**STATED PROBLEM**
Reproduce all of the listing below without alteration.

**GIVEN RECORDS**

Start

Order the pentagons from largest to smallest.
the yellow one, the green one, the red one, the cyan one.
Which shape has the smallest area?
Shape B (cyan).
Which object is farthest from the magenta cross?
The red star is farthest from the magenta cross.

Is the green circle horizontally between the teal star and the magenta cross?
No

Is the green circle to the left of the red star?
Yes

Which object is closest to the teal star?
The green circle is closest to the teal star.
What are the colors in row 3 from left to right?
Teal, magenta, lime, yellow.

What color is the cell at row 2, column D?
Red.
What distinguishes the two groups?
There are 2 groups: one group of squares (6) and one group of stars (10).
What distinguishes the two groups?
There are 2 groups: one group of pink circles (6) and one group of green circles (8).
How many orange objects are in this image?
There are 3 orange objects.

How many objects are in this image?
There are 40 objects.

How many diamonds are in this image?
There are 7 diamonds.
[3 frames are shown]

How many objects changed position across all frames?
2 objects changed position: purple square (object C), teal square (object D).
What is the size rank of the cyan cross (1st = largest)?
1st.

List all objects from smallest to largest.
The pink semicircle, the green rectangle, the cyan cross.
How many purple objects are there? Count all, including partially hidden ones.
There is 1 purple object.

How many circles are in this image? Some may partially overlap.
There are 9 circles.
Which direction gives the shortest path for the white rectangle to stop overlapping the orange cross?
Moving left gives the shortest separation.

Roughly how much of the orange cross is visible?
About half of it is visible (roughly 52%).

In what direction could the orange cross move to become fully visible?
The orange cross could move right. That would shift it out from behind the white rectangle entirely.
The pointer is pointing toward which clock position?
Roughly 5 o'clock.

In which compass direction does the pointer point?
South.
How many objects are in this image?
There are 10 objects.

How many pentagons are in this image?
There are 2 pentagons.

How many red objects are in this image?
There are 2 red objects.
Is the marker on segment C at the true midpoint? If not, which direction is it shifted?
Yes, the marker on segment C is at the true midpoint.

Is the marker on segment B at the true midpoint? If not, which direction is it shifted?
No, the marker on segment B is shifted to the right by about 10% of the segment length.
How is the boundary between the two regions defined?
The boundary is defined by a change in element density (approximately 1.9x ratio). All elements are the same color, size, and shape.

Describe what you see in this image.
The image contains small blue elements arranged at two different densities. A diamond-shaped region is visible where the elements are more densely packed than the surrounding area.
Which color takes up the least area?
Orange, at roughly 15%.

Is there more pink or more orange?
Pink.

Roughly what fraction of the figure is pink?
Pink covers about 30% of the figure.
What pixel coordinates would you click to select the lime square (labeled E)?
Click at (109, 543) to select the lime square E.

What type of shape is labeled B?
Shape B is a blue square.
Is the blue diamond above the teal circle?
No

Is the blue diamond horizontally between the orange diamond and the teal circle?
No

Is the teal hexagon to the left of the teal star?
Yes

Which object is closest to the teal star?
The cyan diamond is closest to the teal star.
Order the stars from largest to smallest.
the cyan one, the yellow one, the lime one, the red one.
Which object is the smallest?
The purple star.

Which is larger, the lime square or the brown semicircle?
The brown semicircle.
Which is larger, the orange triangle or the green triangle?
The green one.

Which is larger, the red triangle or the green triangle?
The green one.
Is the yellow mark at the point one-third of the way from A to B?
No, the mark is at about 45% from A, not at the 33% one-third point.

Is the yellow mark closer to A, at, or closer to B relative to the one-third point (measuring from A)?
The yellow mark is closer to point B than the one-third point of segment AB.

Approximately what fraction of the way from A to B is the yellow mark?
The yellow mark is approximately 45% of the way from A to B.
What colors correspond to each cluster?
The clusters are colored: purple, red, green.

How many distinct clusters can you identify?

End

**PROBLEM SOLUTION**
Order the pentagons from largest to smallest.
the yellow one, the green one, the red one, the cyan one.
Which shape has the smallest area?
Shape B (cyan).
Which object is farthest from the magenta cross?
The red star is farthest from the magenta cross.

Is the green circle horizontally between the teal star and the magenta cross?
No

Is the green circle to the left of the red star?
Yes

Which object is closest to the teal star?
The green circle is closest to the teal star.
What are the colors in row 3 from left to right?
Teal, magenta, lime, yellow.

What color is the cell at row 2, column D?
Red.
What distinguishes the two groups?
There are 2 groups: one group of squares (6) and one group of stars (10).
What distinguishes the two groups?
There are 2 groups: one group of pink circles (6) and one group of green circles (8).
How many orange objects are in this image?
There are 3 orange objects.

How many objects are in this image?
There are 40 objects.

How many diamonds are in this image?
There are 7 diamonds.
[3 frames are shown]

How many objects changed position across all frames?
2 objects changed position: purple square (object C), teal square (object D).
What is the size rank of the cyan cross (1st = largest)?
1st.

List all objects from smallest to largest.
The pink semicircle, the green rectangle, the cyan cross.
How many purple objects are there? Count all, including partially hidden ones.
There is 1 purple object.

How many circles are in this image? Some may partially overlap.
There are 9 circles.
Which direction gives the shortest path for the white rectangle to stop overlapping the orange cross?
Moving left gives the shortest separation.

Roughly how much of the orange cross is visible?
About half of it is visible (roughly 52%).

In what direction could the orange cross move to become fully visible?
The orange cross could move right. That would shift it out from behind the white rectangle entirely.
The pointer is pointing toward which clock position?
Roughly 5 o'clock.

In which compass direction does the pointer point?
South.
How many objects are in this image?
There are 10 objects.

How many pentagons are in this image?
There are 2 pentagons.

How many red objects are in this image?
There are 2 red objects.
Is the marker on segment C at the true midpoint? If not, which direction is it shifted?
Yes, the marker on segment C is at the true midpoint.

Is the marker on segment B at the true midpoint? If not, which direction is it shifted?
No, the marker on segment B is shifted to the right by about 10% of the segment length.
How is the boundary between the two regions defined?
The boundary is defined by a change in element density (approximately 1.9x ratio). All elements are the same color, size, and shape.

Describe what you see in this image.
The image contains small blue elements arranged at two different densities. A diamond-shaped region is visible where the elements are more densely packed than the surrounding area.
Which color takes up the least area?
Orange, at roughly 15%.

Is there more pink or more orange?
Pink.

Roughly what fraction of the figure is pink?
Pink covers about 30% of the figure.
What pixel coordinates would you click to select the lime square (labeled E)?
Click at (109, 543) to select the lime square E.

What type of shape is labeled B?
Shape B is a blue square.
Is the blue diamond above the teal circle?
No

Is the blue diamond horizontally between the orange diamond and the teal circle?
No

Is the teal hexagon to the left of the teal star?
Yes

Which object is closest to the teal star?
The cyan diamond is closest to the teal star.
Order the stars from largest to smallest.
the cyan one, the yellow one, the lime one, the red one.
Which object is the smallest?
The purple star.

Which is larger, the lime square or the brown semicircle?
The brown semicircle.
Which is larger, the orange triangle or the green triangle?
The green one.

Which is larger, the red triangle or the green triangle?
The green one.
Is the yellow mark at the point one-third of the way from A to B?
No, the mark is at about 45% from A, not at the 33% one-third point.

Is the yellow mark closer to A, at, or closer to B relative to the one-third point (measuring from A)?
The yellow mark is closer to point B than the one-third point of segment AB.

Approximately what fraction of the way from A to B is the yellow mark?
The yellow mark is approximately 45% of the way from A to B.
What colors correspond to each cluster?
The clusters are colored: purple, red, green.

How many distinct clusters can you identify?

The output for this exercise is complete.